───── ENTRIES PROVIDED ─────

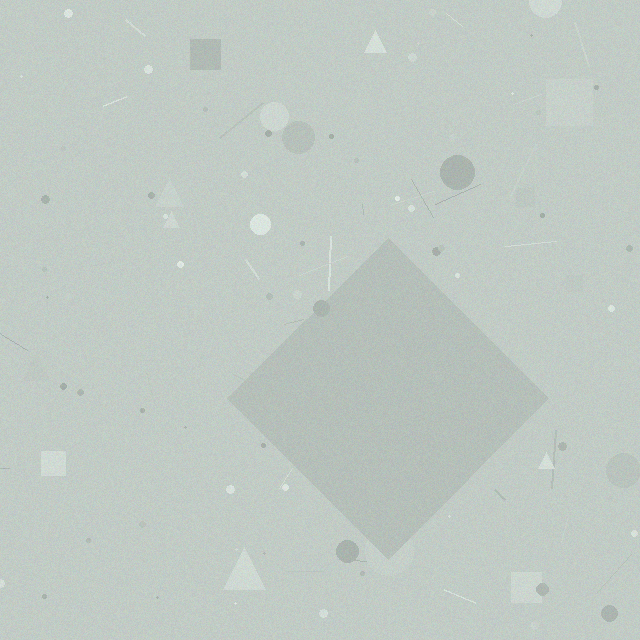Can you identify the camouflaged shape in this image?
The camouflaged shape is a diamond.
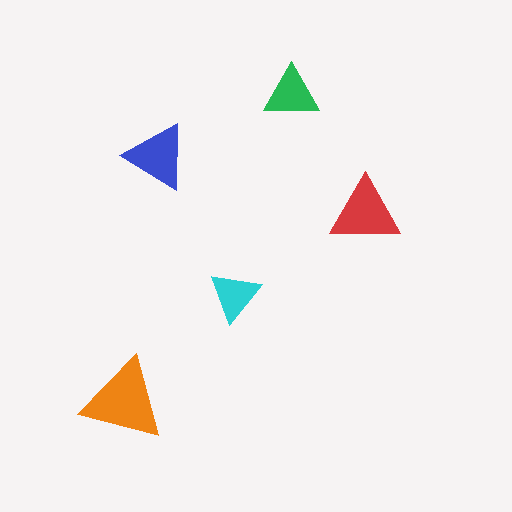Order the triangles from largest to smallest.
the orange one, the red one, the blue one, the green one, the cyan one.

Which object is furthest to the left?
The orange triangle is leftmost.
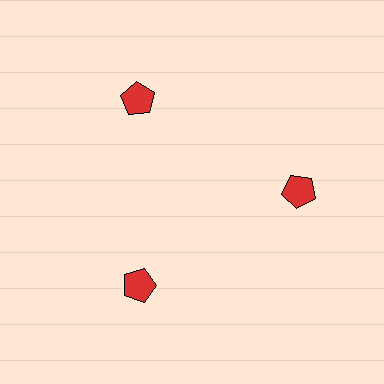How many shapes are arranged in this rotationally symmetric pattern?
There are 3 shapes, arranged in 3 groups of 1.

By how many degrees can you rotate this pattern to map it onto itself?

─────

SHORT PROBLEM
Copy the data word for word. Pictures do not go in the copy.

EXERCISE RESULT
Can you identify the camouflaged shape in this image?
The camouflaged shape is a diamond.
Order the triangles from largest to smallest.
the orange one, the red one, the blue one, the green one, the cyan one.

Which object is furthest to the left?
The orange triangle is leftmost.
How many shapes are arranged in this rotationally symmetric pattern?
There are 3 shapes, arranged in 3 groups of 1.

By how many degrees can you rotate this pattern to map it onto itself?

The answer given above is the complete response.